**Supplied entries**
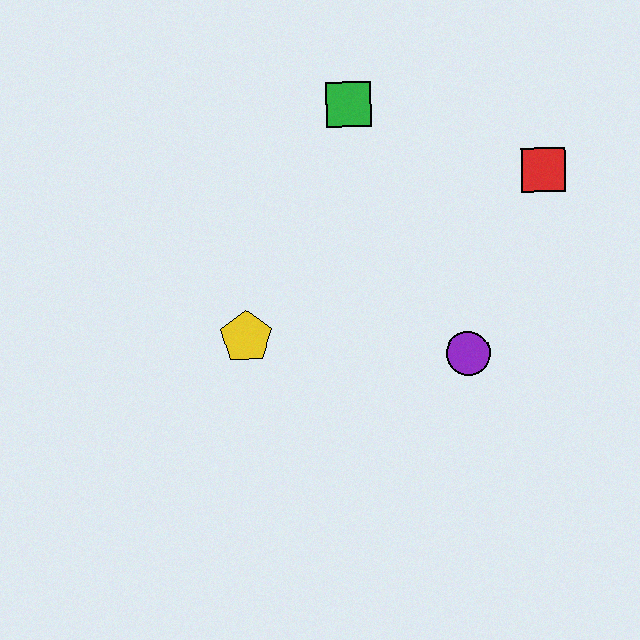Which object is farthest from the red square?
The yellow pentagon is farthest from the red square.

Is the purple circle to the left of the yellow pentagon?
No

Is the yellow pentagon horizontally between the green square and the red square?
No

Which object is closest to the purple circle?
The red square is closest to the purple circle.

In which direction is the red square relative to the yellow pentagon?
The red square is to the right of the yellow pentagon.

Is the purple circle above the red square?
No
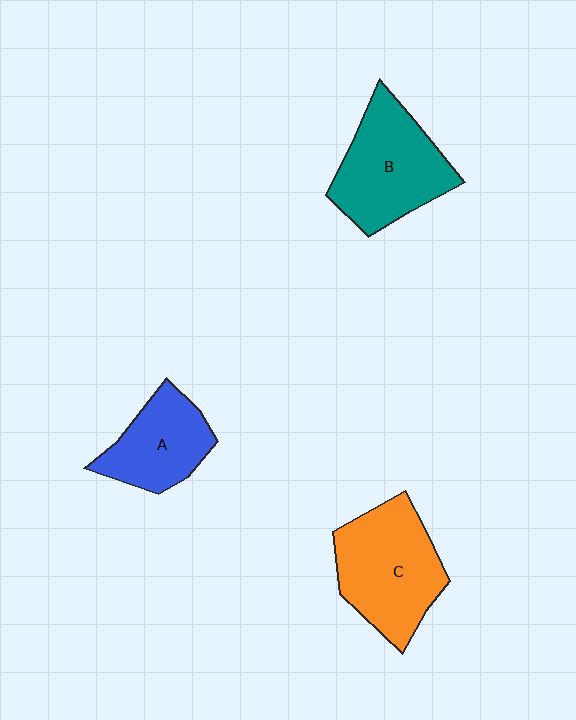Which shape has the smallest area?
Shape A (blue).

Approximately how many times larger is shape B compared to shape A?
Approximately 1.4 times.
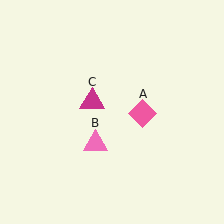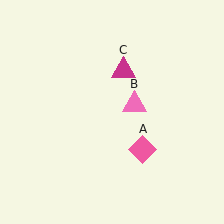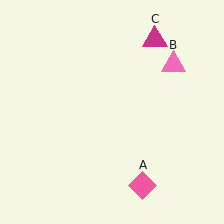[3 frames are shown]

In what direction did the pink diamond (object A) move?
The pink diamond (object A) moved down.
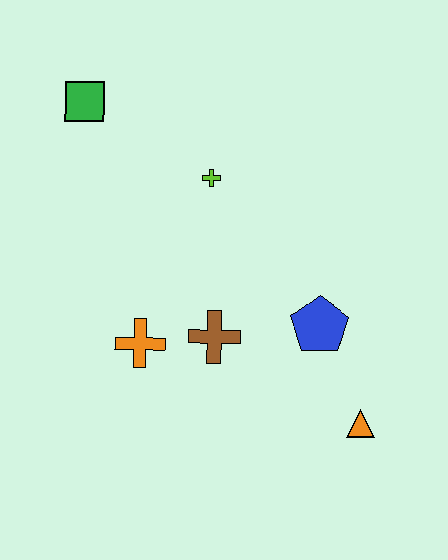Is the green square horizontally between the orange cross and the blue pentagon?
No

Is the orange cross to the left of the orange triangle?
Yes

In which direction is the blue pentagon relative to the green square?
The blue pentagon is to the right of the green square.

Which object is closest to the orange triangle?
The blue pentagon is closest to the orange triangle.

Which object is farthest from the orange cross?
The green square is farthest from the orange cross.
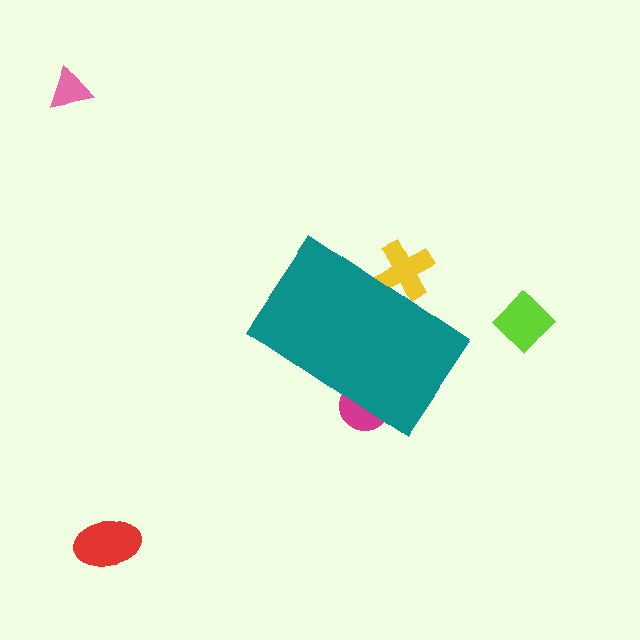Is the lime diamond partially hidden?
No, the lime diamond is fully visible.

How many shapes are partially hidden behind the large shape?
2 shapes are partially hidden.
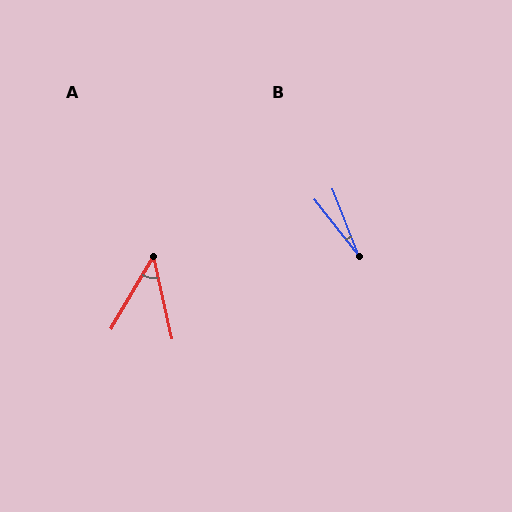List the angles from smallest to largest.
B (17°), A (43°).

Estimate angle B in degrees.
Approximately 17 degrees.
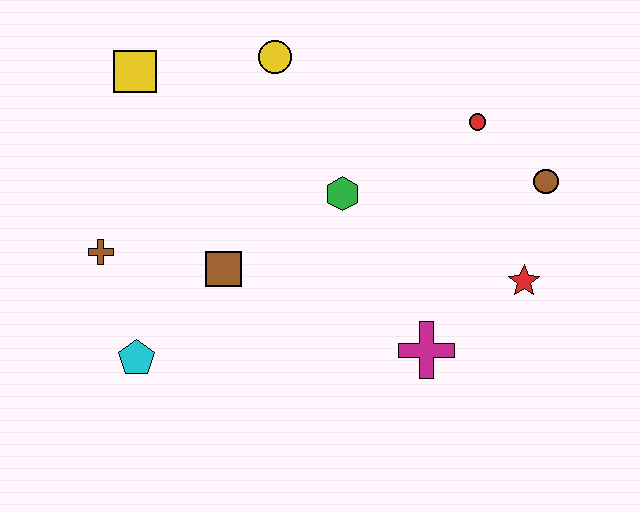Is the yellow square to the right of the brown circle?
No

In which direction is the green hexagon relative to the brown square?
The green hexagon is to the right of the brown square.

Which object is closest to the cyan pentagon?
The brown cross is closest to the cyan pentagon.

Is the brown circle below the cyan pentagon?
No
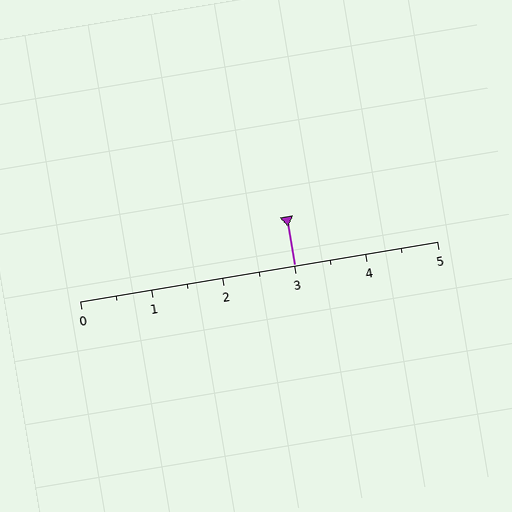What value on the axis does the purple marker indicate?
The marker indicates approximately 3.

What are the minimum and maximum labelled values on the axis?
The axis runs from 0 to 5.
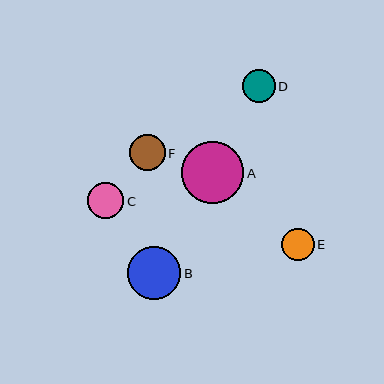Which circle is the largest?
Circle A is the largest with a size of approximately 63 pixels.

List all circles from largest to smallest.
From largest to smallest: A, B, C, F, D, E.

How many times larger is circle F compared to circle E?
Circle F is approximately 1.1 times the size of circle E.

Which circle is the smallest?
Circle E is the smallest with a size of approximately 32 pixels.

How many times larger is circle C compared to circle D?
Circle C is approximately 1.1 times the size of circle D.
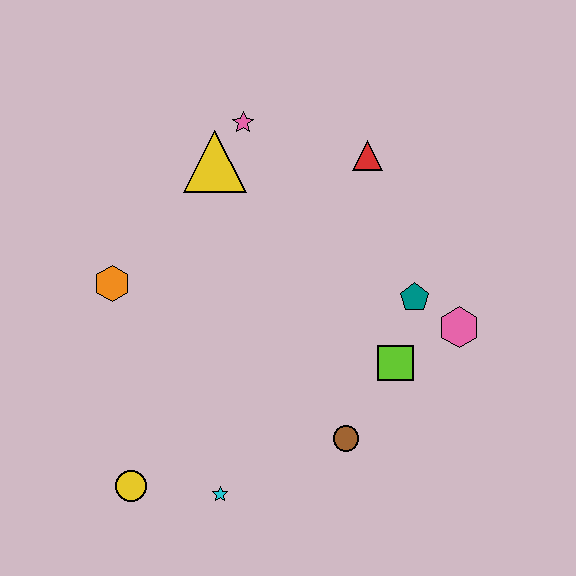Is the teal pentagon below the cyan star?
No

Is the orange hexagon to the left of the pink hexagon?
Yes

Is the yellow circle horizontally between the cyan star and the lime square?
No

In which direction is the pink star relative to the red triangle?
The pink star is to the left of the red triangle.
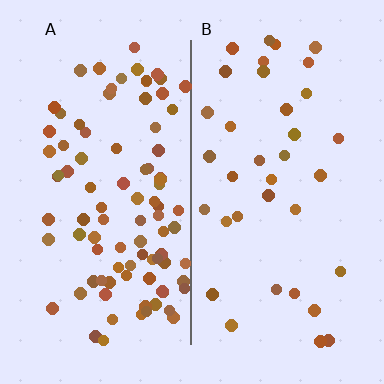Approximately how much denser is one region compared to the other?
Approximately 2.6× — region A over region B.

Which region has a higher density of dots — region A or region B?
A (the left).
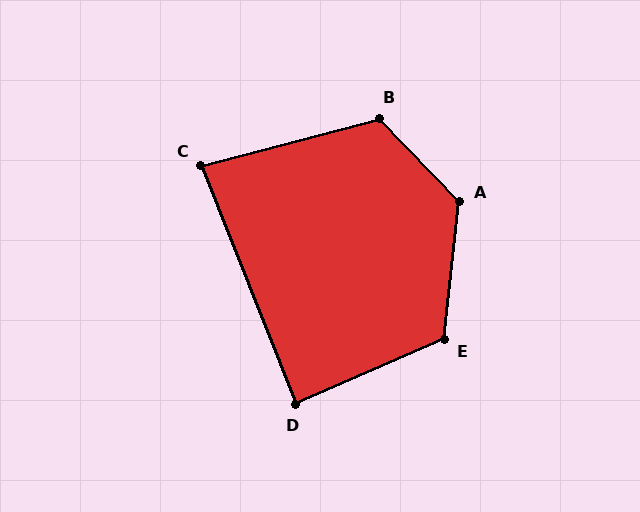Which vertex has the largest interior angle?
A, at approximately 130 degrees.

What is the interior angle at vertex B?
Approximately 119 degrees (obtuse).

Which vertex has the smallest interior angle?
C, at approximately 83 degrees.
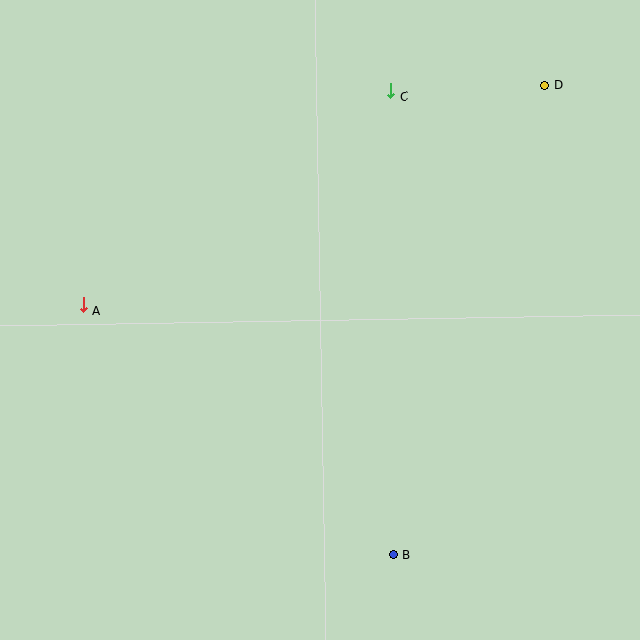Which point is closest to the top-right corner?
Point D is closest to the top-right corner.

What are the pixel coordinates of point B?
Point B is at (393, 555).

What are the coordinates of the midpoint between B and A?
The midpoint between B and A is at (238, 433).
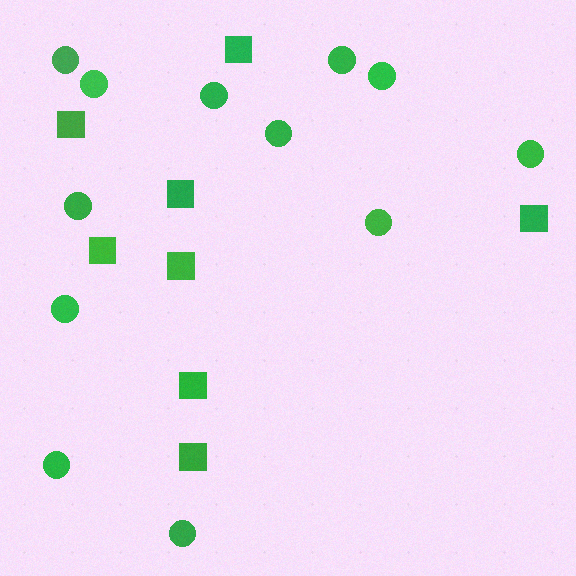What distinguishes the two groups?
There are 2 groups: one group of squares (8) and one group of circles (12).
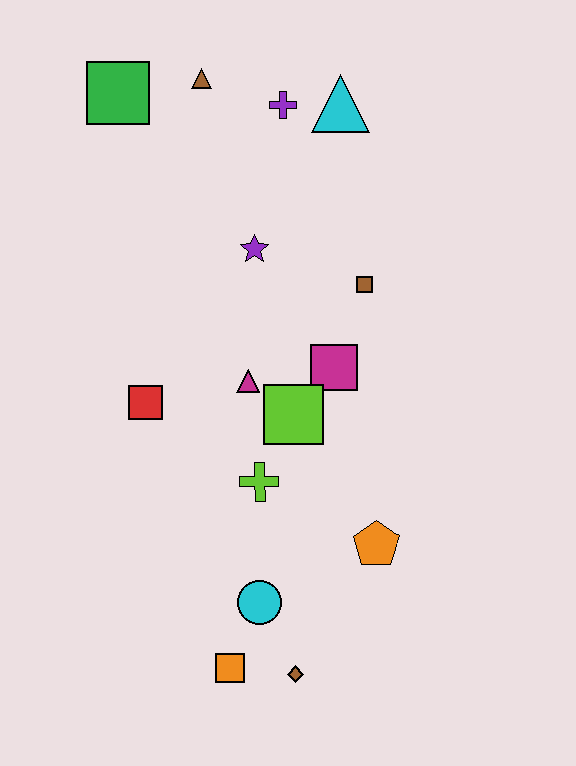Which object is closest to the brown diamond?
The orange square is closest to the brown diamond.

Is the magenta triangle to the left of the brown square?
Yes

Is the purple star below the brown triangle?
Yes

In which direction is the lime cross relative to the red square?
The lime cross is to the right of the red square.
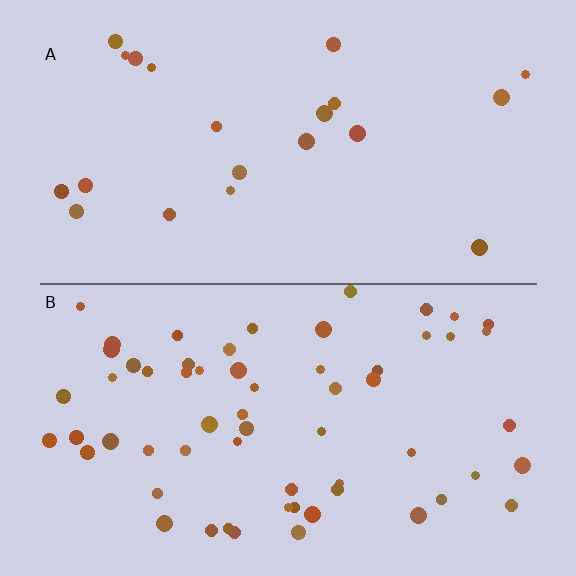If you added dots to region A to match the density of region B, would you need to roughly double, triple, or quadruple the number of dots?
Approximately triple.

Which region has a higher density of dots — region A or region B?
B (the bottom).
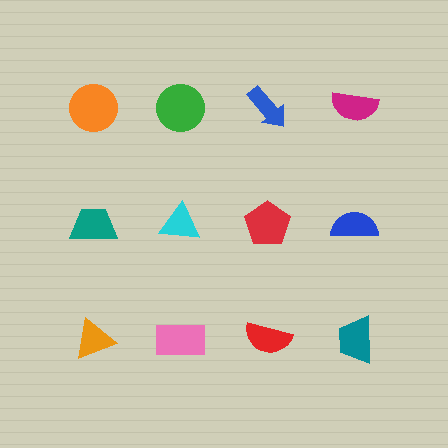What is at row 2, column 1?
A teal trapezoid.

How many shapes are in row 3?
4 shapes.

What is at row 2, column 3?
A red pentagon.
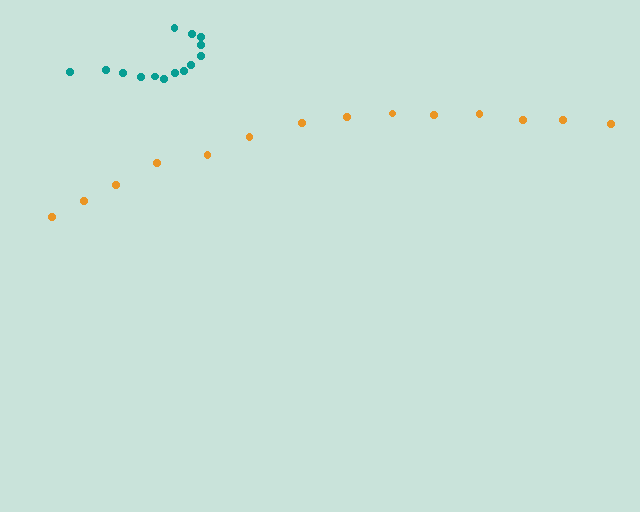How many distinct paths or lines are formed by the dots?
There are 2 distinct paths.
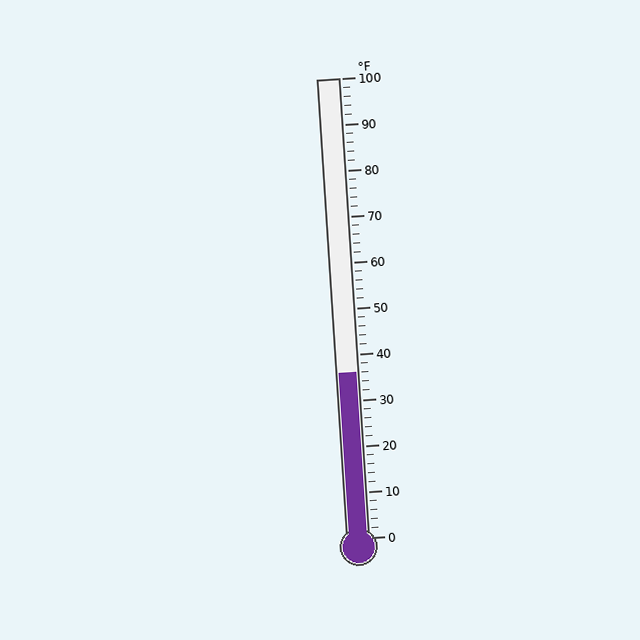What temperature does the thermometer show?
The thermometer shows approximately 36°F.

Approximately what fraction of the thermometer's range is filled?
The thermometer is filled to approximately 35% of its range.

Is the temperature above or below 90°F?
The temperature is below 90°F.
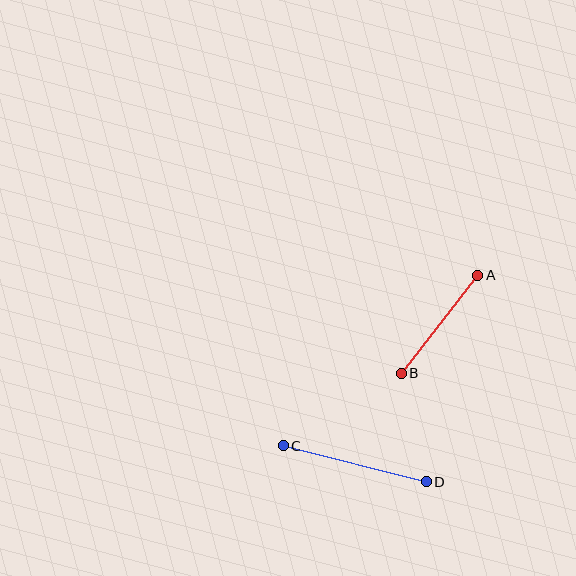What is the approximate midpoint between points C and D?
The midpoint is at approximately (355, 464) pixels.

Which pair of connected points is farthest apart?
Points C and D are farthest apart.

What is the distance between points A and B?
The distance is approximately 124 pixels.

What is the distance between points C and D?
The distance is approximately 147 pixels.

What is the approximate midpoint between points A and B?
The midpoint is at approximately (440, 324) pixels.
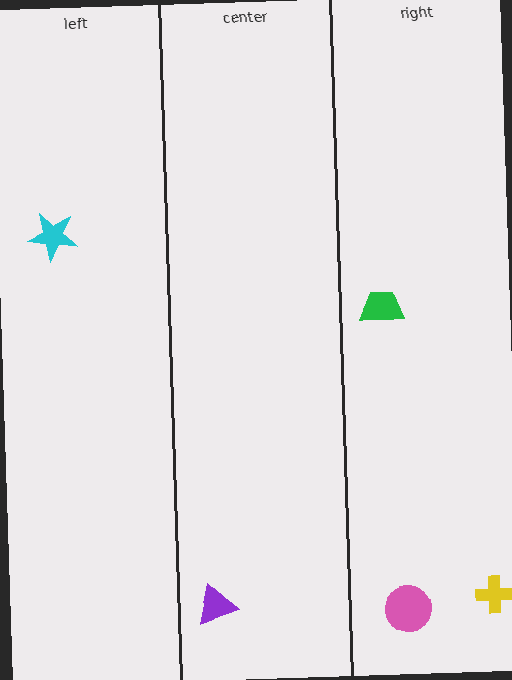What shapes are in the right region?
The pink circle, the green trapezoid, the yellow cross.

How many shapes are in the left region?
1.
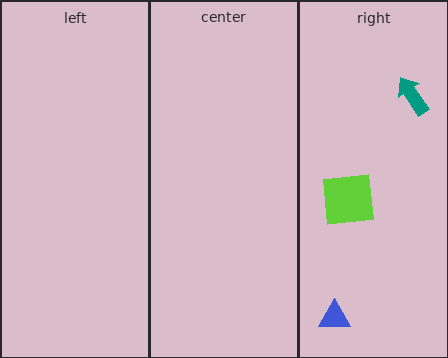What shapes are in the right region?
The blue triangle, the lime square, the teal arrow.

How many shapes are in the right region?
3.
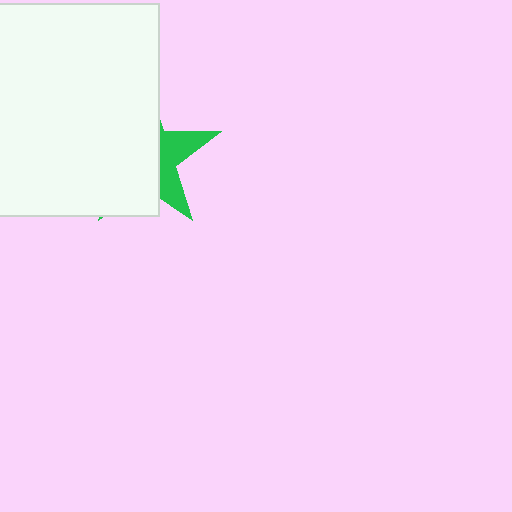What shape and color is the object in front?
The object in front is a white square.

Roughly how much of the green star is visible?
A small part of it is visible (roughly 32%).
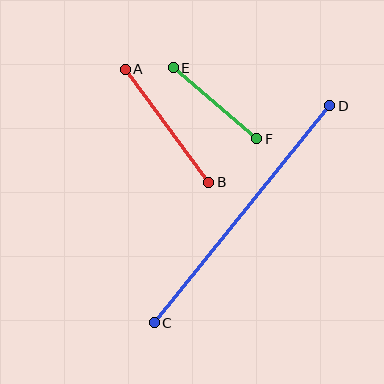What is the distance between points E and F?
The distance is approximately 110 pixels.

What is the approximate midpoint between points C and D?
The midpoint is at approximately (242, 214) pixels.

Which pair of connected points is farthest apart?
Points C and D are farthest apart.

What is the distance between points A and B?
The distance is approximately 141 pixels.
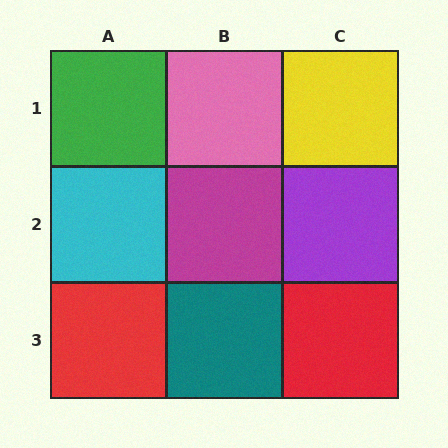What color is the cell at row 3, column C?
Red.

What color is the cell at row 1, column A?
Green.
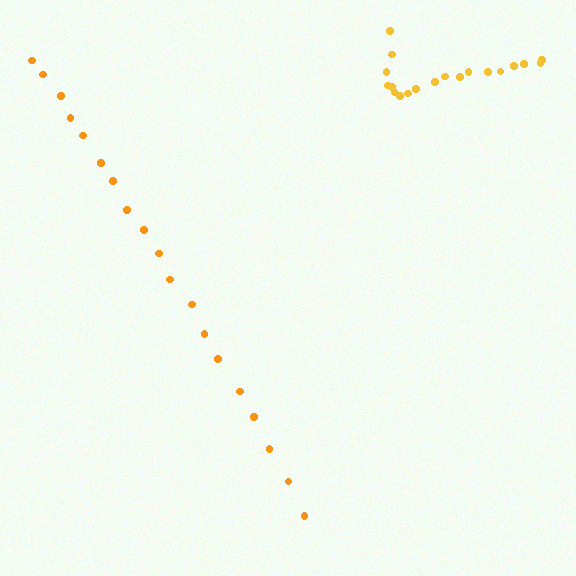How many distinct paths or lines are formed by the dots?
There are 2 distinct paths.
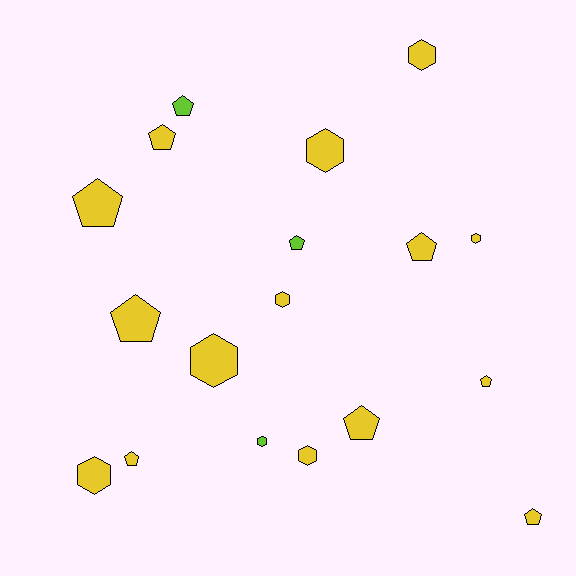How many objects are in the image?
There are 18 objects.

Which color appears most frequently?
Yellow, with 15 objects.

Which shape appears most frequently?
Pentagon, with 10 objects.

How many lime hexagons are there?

**Work required**
Omit the pictures and write out exactly the lines from the one containing "What is the approximate midpoint between points A" through the last line of the material.

**Response to the exercise**
What is the approximate midpoint between points A and B?
The midpoint is at approximately (440, 324) pixels.
What shapes are in the right region?
The pink circle, the green trapezoid, the yellow cross.

How many shapes are in the left region?
1.
What shapes are in the right region?
The blue triangle, the lime square, the teal arrow.

How many shapes are in the right region?
3.
What shape and color is the object in front?
The object in front is a white square.

Roughly how much of the green star is visible?
A small part of it is visible (roughly 32%).
What is the distance between points E and F?
The distance is approximately 110 pixels.

What is the approximate midpoint between points C and D?
The midpoint is at approximately (242, 214) pixels.

Which pair of connected points is farthest apart?
Points C and D are farthest apart.

What is the distance between points A and B?
The distance is approximately 141 pixels.
What color is the cell at row 3, column C?
Red.

What color is the cell at row 1, column A?
Green.
How many distinct paths or lines are formed by the dots?
There are 2 distinct paths.
How many objects are in the image?
There are 18 objects.

Which color appears most frequently?
Yellow, with 15 objects.

Which shape appears most frequently?
Pentagon, with 10 objects.

How many lime hexagons are there?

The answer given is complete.